=== REQUIRED TASK ===
Copy exactly the lines of the records below, starting at the line that contains "Is the teal star below the cyan diamond?" and continuing through the last line, both included; omit any pictures.
######
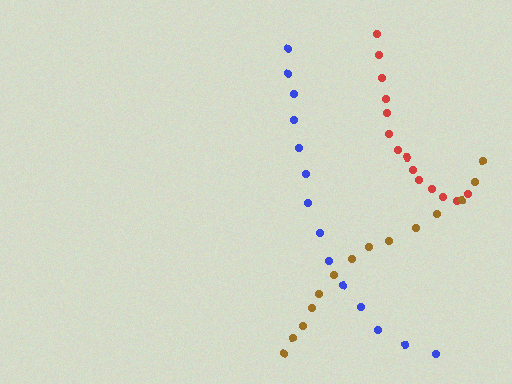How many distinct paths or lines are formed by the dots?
There are 3 distinct paths.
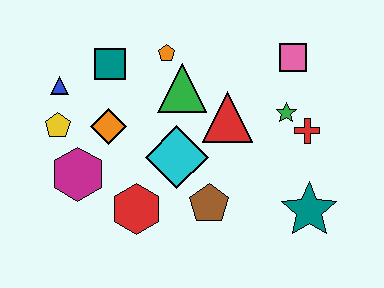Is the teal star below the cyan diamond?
Yes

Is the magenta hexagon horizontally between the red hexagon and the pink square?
No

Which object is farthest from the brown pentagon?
The blue triangle is farthest from the brown pentagon.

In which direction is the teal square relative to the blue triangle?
The teal square is to the right of the blue triangle.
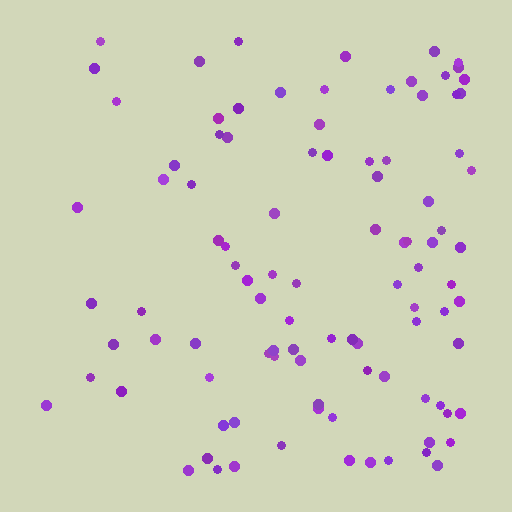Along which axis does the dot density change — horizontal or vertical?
Horizontal.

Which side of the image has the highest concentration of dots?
The right.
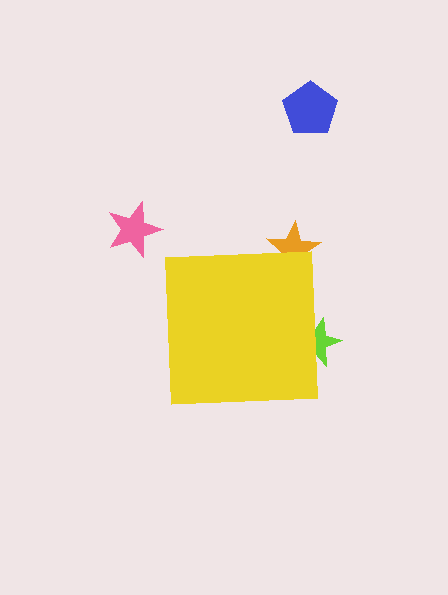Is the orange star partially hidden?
Yes, the orange star is partially hidden behind the yellow square.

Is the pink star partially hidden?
No, the pink star is fully visible.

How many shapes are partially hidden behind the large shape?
2 shapes are partially hidden.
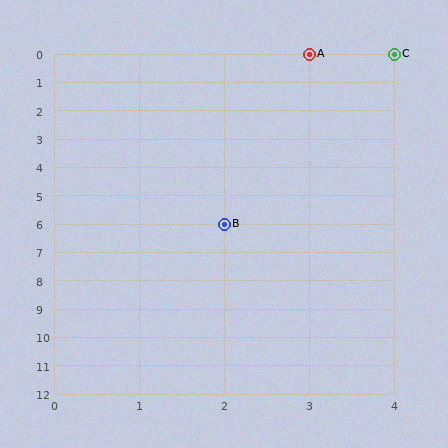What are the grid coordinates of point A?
Point A is at grid coordinates (3, 0).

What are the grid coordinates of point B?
Point B is at grid coordinates (2, 6).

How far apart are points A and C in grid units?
Points A and C are 1 column apart.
######
=== RESULT ===
Is the teal star below the cyan diamond?
Yes

Is the magenta hexagon horizontally between the red hexagon and the pink square?
No

Which object is farthest from the brown pentagon?
The blue triangle is farthest from the brown pentagon.

In which direction is the teal square relative to the blue triangle?
The teal square is to the right of the blue triangle.
Along which axis does the dot density change — horizontal or vertical?
Horizontal.

Which side of the image has the highest concentration of dots?
The right.
Is the orange star partially hidden?
Yes, the orange star is partially hidden behind the yellow square.

Is the pink star partially hidden?
No, the pink star is fully visible.

How many shapes are partially hidden behind the large shape?
2 shapes are partially hidden.
What are the grid coordinates of point A?
Point A is at grid coordinates (3, 0).

What are the grid coordinates of point B?
Point B is at grid coordinates (2, 6).

How far apart are points A and C in grid units?
Points A and C are 1 column apart.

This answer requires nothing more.